Brief: Repeat each record exactly. Any picture gets left out.

Records provided:
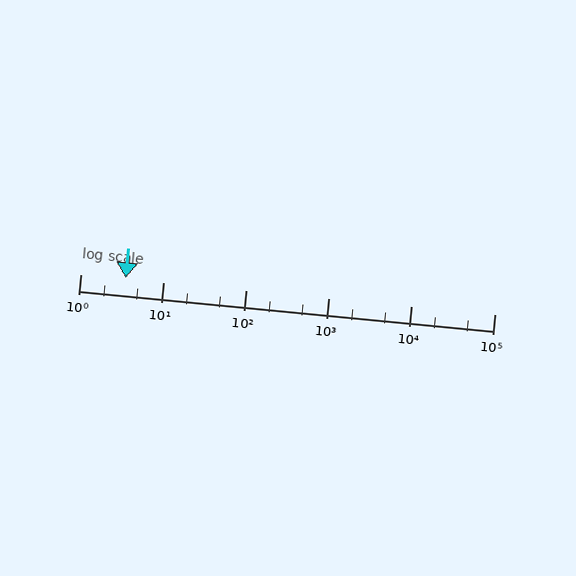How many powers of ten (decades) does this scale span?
The scale spans 5 decades, from 1 to 100000.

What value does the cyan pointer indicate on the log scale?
The pointer indicates approximately 3.5.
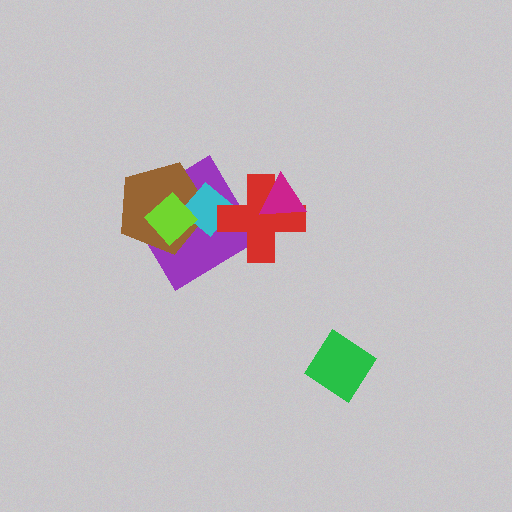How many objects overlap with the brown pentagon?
3 objects overlap with the brown pentagon.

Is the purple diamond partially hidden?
Yes, it is partially covered by another shape.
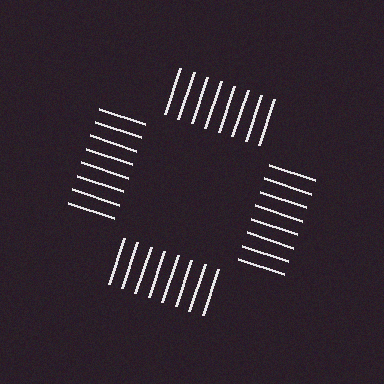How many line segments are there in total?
32 — 8 along each of the 4 edges.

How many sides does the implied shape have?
4 sides — the line-ends trace a square.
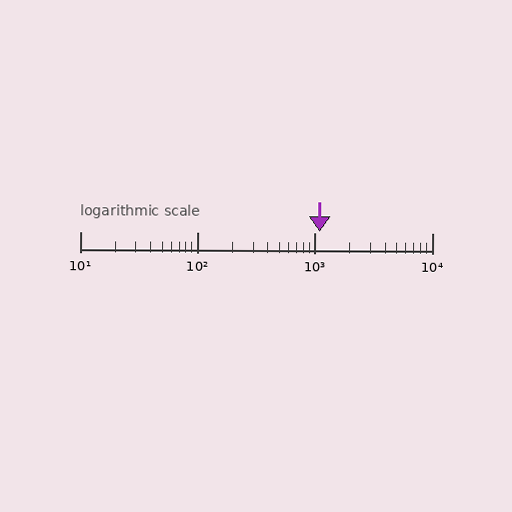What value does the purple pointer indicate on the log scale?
The pointer indicates approximately 1100.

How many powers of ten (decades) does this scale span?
The scale spans 3 decades, from 10 to 10000.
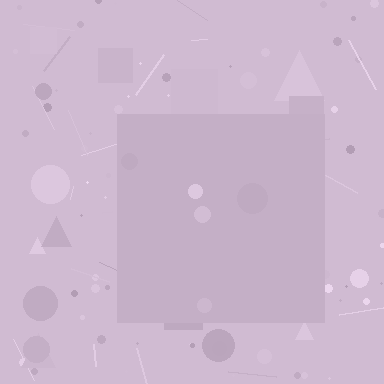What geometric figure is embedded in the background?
A square is embedded in the background.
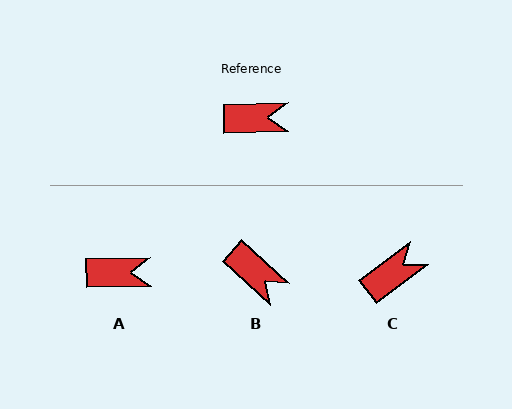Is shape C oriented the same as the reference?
No, it is off by about 36 degrees.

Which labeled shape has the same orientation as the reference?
A.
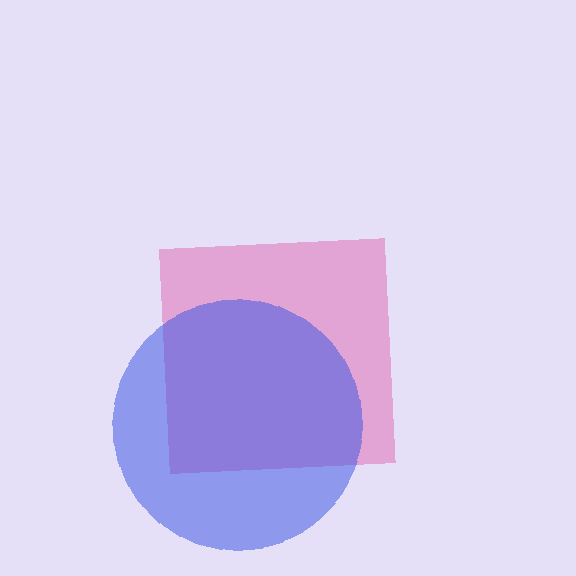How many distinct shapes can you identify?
There are 2 distinct shapes: a pink square, a blue circle.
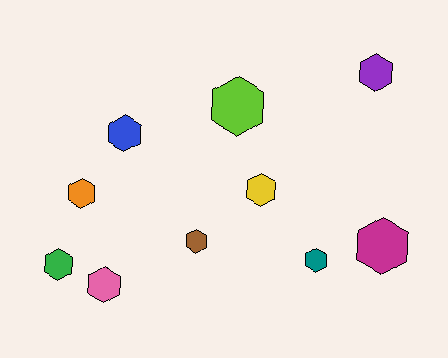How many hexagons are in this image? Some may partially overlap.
There are 10 hexagons.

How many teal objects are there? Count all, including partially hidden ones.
There is 1 teal object.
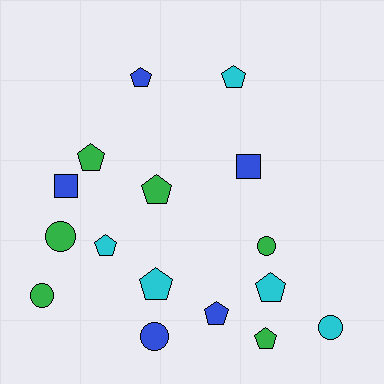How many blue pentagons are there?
There are 2 blue pentagons.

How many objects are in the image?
There are 16 objects.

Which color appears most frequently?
Green, with 6 objects.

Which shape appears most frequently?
Pentagon, with 9 objects.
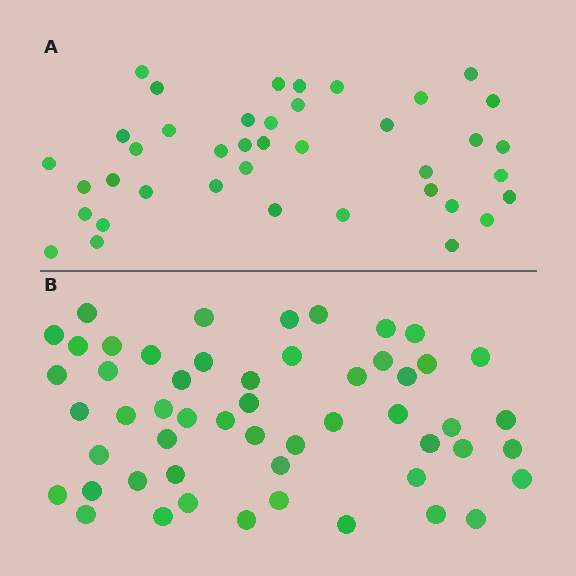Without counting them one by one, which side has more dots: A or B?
Region B (the bottom region) has more dots.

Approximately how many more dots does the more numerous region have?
Region B has approximately 15 more dots than region A.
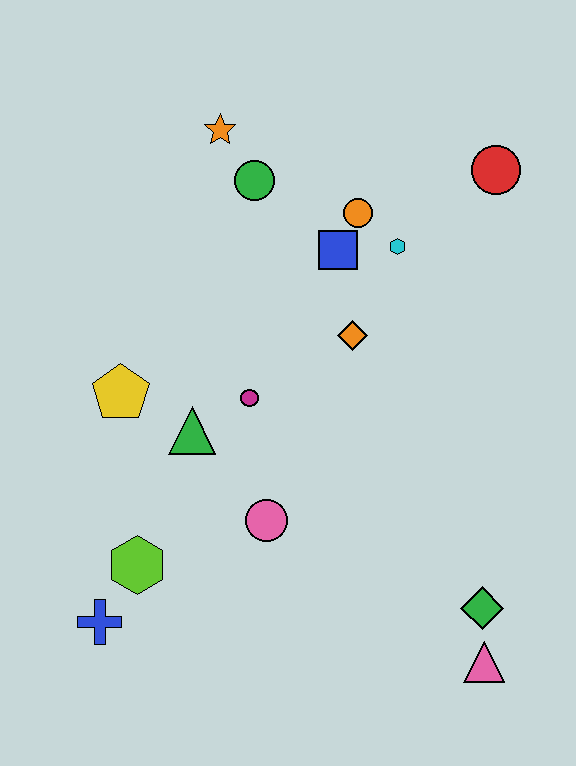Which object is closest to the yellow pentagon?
The green triangle is closest to the yellow pentagon.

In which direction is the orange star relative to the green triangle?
The orange star is above the green triangle.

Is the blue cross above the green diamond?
No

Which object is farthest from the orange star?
The pink triangle is farthest from the orange star.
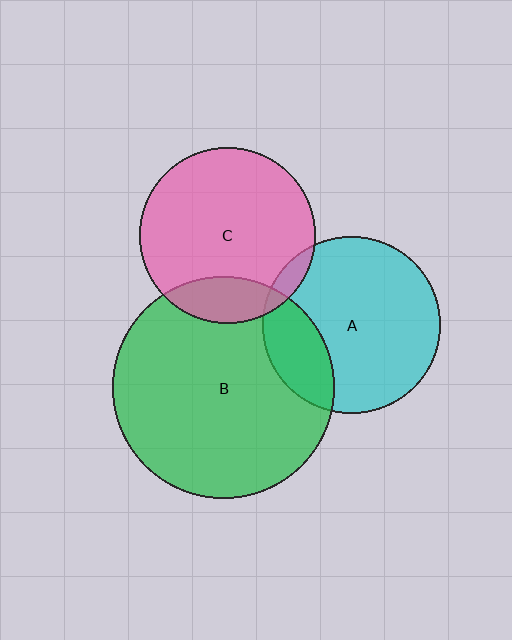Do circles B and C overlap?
Yes.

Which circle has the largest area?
Circle B (green).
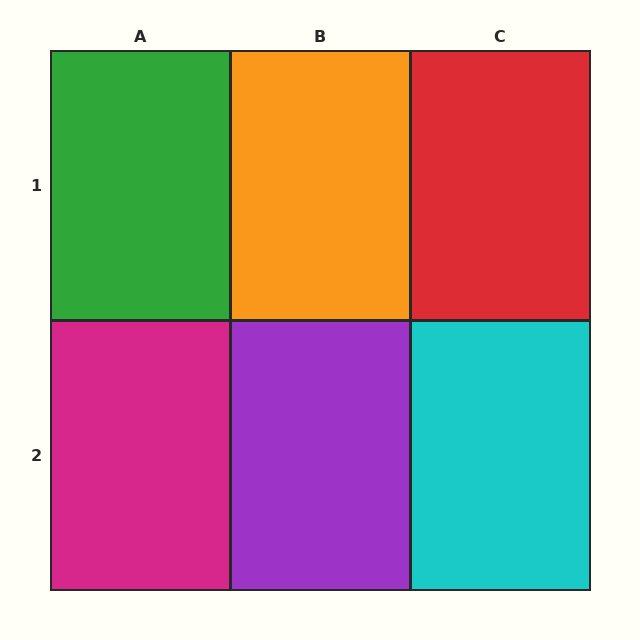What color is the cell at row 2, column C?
Cyan.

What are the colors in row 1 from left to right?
Green, orange, red.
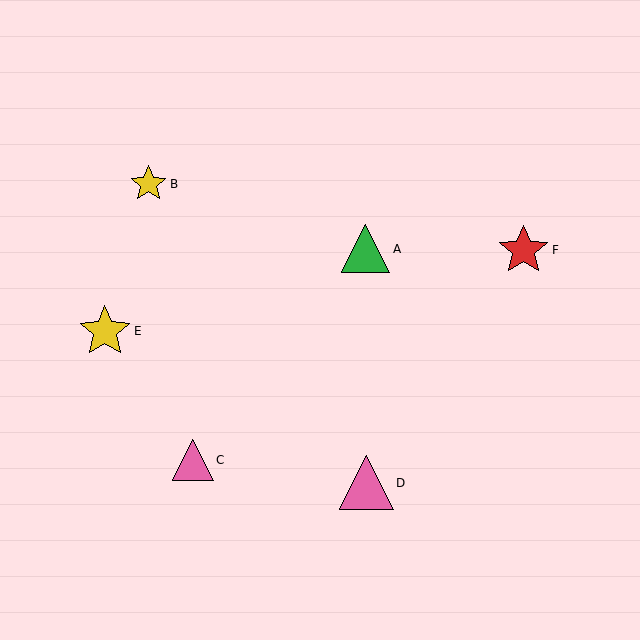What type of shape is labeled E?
Shape E is a yellow star.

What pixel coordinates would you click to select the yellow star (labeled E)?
Click at (105, 331) to select the yellow star E.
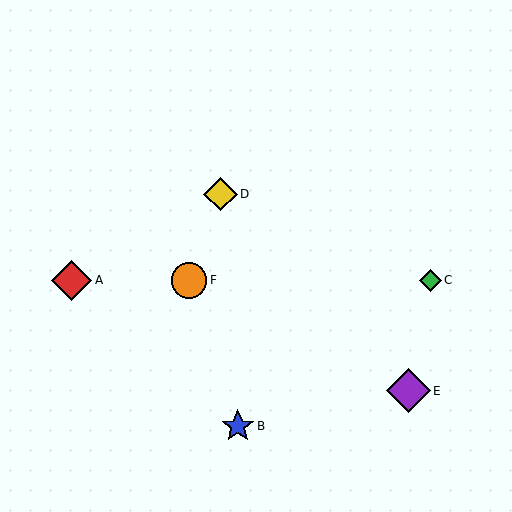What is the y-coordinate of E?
Object E is at y≈391.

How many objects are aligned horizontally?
3 objects (A, C, F) are aligned horizontally.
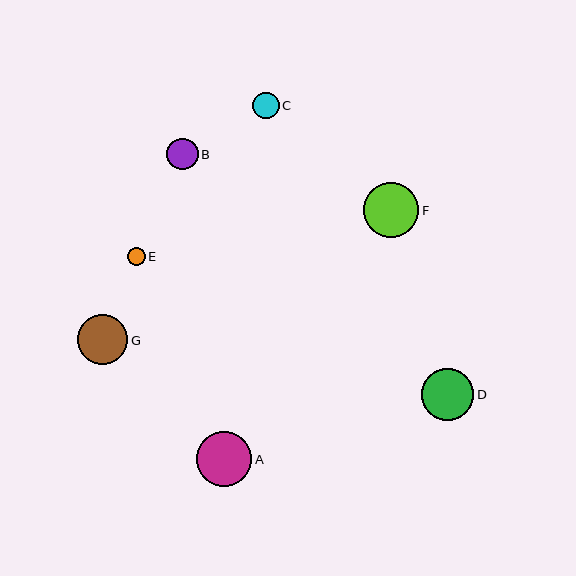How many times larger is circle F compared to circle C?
Circle F is approximately 2.1 times the size of circle C.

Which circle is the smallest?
Circle E is the smallest with a size of approximately 18 pixels.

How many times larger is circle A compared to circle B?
Circle A is approximately 1.8 times the size of circle B.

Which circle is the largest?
Circle A is the largest with a size of approximately 55 pixels.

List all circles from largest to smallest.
From largest to smallest: A, F, D, G, B, C, E.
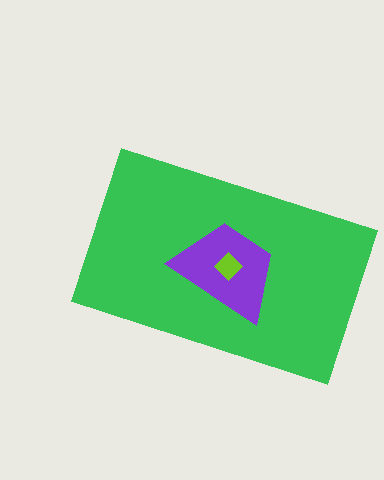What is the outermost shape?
The green rectangle.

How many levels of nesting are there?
3.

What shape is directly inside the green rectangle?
The purple trapezoid.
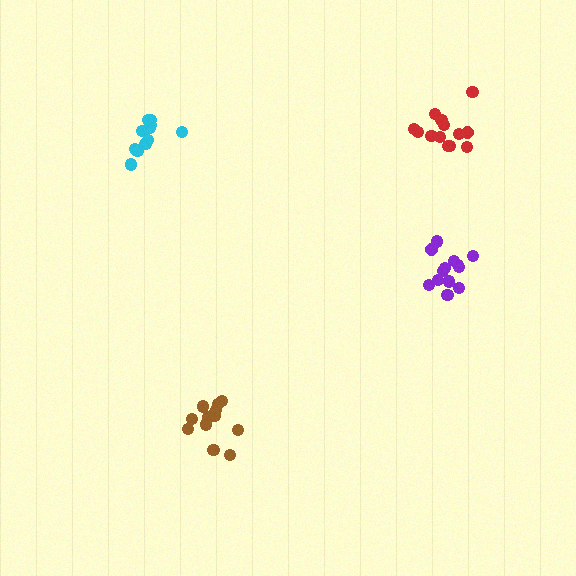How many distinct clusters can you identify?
There are 4 distinct clusters.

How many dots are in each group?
Group 1: 13 dots, Group 2: 13 dots, Group 3: 12 dots, Group 4: 13 dots (51 total).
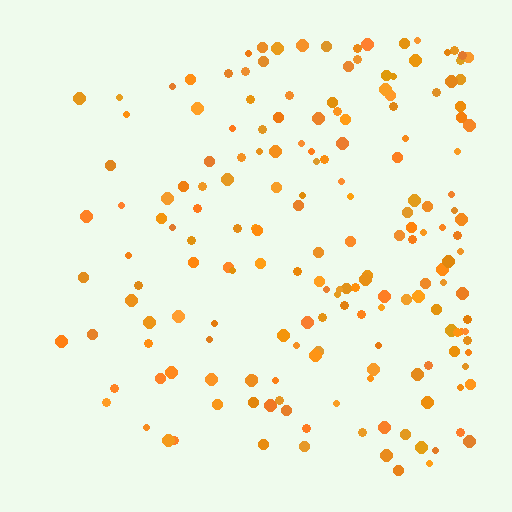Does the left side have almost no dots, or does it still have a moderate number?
Still a moderate number, just noticeably fewer than the right.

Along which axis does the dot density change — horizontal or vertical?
Horizontal.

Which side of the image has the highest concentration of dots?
The right.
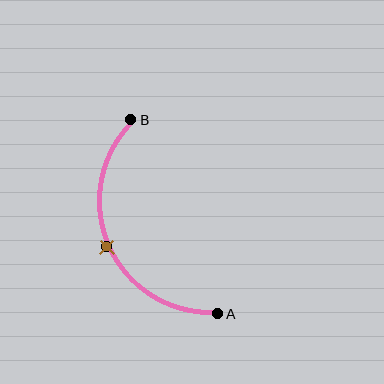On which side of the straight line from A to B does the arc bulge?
The arc bulges to the left of the straight line connecting A and B.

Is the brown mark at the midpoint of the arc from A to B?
Yes. The brown mark lies on the arc at equal arc-length from both A and B — it is the arc midpoint.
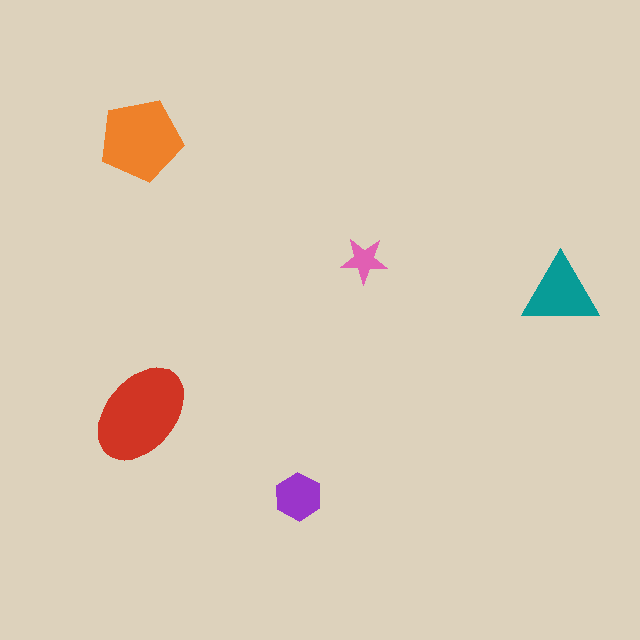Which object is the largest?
The red ellipse.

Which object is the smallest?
The pink star.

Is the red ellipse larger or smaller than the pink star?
Larger.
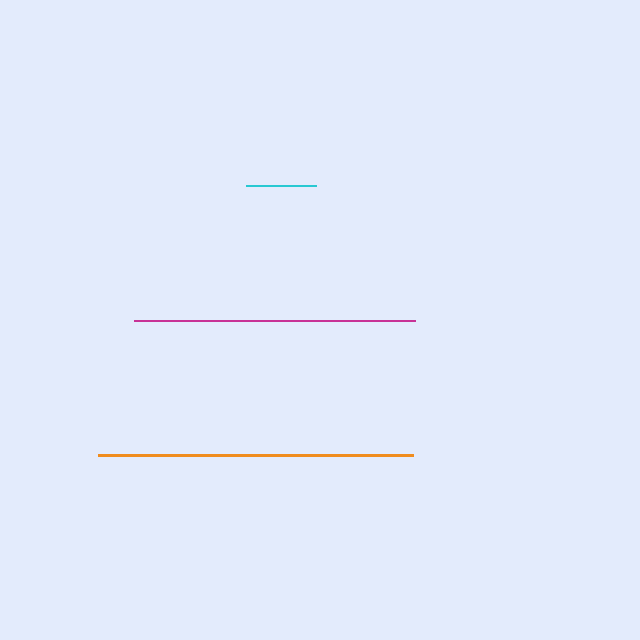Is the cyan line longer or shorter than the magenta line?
The magenta line is longer than the cyan line.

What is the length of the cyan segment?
The cyan segment is approximately 70 pixels long.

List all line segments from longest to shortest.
From longest to shortest: orange, magenta, cyan.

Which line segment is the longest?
The orange line is the longest at approximately 315 pixels.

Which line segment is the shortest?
The cyan line is the shortest at approximately 70 pixels.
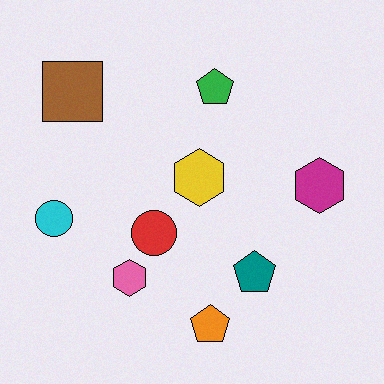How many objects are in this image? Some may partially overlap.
There are 9 objects.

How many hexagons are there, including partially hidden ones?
There are 3 hexagons.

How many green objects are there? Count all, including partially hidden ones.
There is 1 green object.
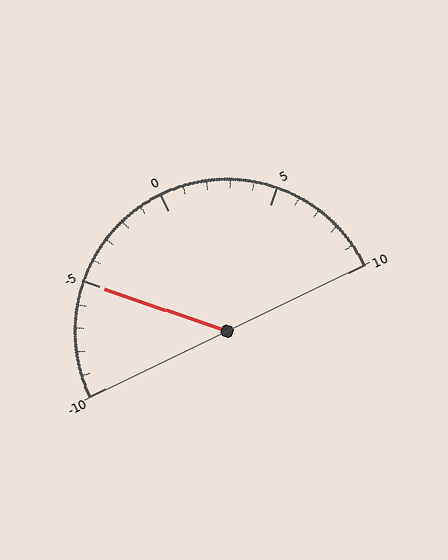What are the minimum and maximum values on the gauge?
The gauge ranges from -10 to 10.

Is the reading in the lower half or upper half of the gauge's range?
The reading is in the lower half of the range (-10 to 10).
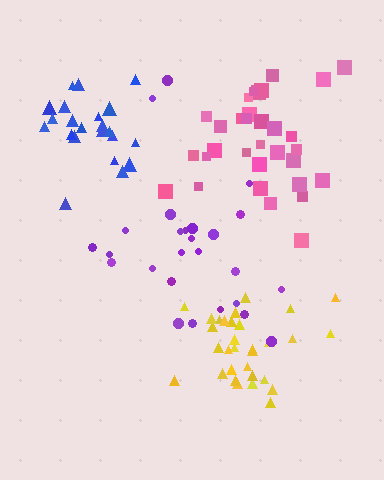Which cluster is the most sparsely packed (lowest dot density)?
Purple.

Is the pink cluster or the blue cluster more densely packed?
Blue.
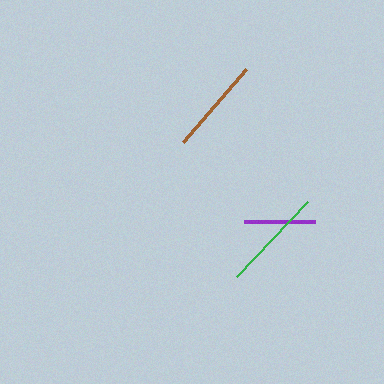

Solution to this exercise:
How many powers of ten (decades) does this scale span?
The scale spans 5 decades, from 1 to 100000.

What value does the cyan pointer indicate on the log scale?
The pointer indicates approximately 3.5.
How many objects overlap with the brown pentagon?
3 objects overlap with the brown pentagon.

Is the purple diamond partially hidden?
Yes, it is partially covered by another shape.
How many line segments are there in total?
32 — 8 along each of the 4 edges.

How many sides does the implied shape have?
4 sides — the line-ends trace a square.
What value does the purple pointer indicate on the log scale?
The pointer indicates approximately 1100.

How many powers of ten (decades) does this scale span?
The scale spans 3 decades, from 10 to 10000.
What geometric figure is embedded in the background?
A square is embedded in the background.
Is shape C oriented the same as the reference?
No, it is off by about 36 degrees.

Which labeled shape has the same orientation as the reference?
A.
How many distinct shapes can you identify?
There are 2 distinct shapes: a pink square, a blue circle.
How many hexagons are in this image? Some may partially overlap.
There are 10 hexagons.

How many teal objects are there? Count all, including partially hidden ones.
There is 1 teal object.
How many blue pentagons are there?
There are 2 blue pentagons.

How many objects are in the image?
There are 16 objects.

Which color appears most frequently?
Green, with 6 objects.

Which shape appears most frequently?
Pentagon, with 9 objects.
Without counting them one by one, which side has more dots: A or B?
Region B (the bottom region) has more dots.

Approximately how many more dots does the more numerous region have?
Region B has approximately 15 more dots than region A.
Which object is closest to the yellow pentagon?
The green triangle is closest to the yellow pentagon.

In which direction is the orange star relative to the green triangle?
The orange star is above the green triangle.

Is the blue cross above the green diamond?
No

Which object is farthest from the orange star?
The pink triangle is farthest from the orange star.
Do circles B and C overlap?
Yes.

Which circle has the largest area?
Circle B (green).
What color is the cell at row 2, column C?
Cyan.

What are the colors in row 1 from left to right?
Green, orange, red.
What type of shape is labeled E?
Shape E is a yellow star.

What pixel coordinates would you click to select the yellow star (labeled E)?
Click at (105, 331) to select the yellow star E.
What is the y-coordinate of E?
Object E is at y≈391.

How many objects are aligned horizontally?
3 objects (A, C, F) are aligned horizontally.
How many times larger is circle F compared to circle C?
Circle F is approximately 2.1 times the size of circle C.

Which circle is the smallest?
Circle E is the smallest with a size of approximately 18 pixels.

How many times larger is circle A compared to circle B?
Circle A is approximately 1.8 times the size of circle B.

Which circle is the largest?
Circle A is the largest with a size of approximately 55 pixels.

List all circles from largest to smallest.
From largest to smallest: A, F, D, G, B, C, E.
What is the outermost shape?
The green rectangle.

How many levels of nesting are there?
3.

What shape is directly inside the green rectangle?
The purple trapezoid.
How many distinct clusters can you identify?
There are 4 distinct clusters.

How many dots are in each group?
Group 1: 13 dots, Group 2: 13 dots, Group 3: 12 dots, Group 4: 13 dots (51 total).
Does the left side have almost no dots, or does it still have a moderate number?
Still a moderate number, just noticeably fewer than the right.

Along which axis does the dot density change — horizontal or vertical?
Horizontal.

Which side of the image has the highest concentration of dots?
The right.
On which side of the straight line from A to B does the arc bulge?
The arc bulges to the left of the straight line connecting A and B.

Is the brown mark at the midpoint of the arc from A to B?
Yes. The brown mark lies on the arc at equal arc-length from both A and B — it is the arc midpoint.
Which object is the largest?
The red ellipse.

Which object is the smallest?
The pink star.

Is the red ellipse larger or smaller than the pink star?
Larger.
Is the cyan line longer or shorter than the magenta line?
The magenta line is longer than the cyan line.

What is the length of the cyan segment?
The cyan segment is approximately 70 pixels long.

List all line segments from longest to shortest.
From longest to shortest: orange, magenta, cyan.

Which line segment is the longest?
The orange line is the longest at approximately 315 pixels.

Which line segment is the shortest?
The cyan line is the shortest at approximately 70 pixels.
How many objects are in this image? Some may partially overlap.
There are 9 objects.

How many hexagons are there, including partially hidden ones?
There are 3 hexagons.

How many green objects are there? Count all, including partially hidden ones.
There is 1 green object.
What are the minimum and maximum values on the gauge?
The gauge ranges from -10 to 10.

Is the reading in the lower half or upper half of the gauge's range?
The reading is in the lower half of the range (-10 to 10).
Which cluster is the most sparsely packed (lowest dot density)?
Purple.

Is the pink cluster or the blue cluster more densely packed?
Blue.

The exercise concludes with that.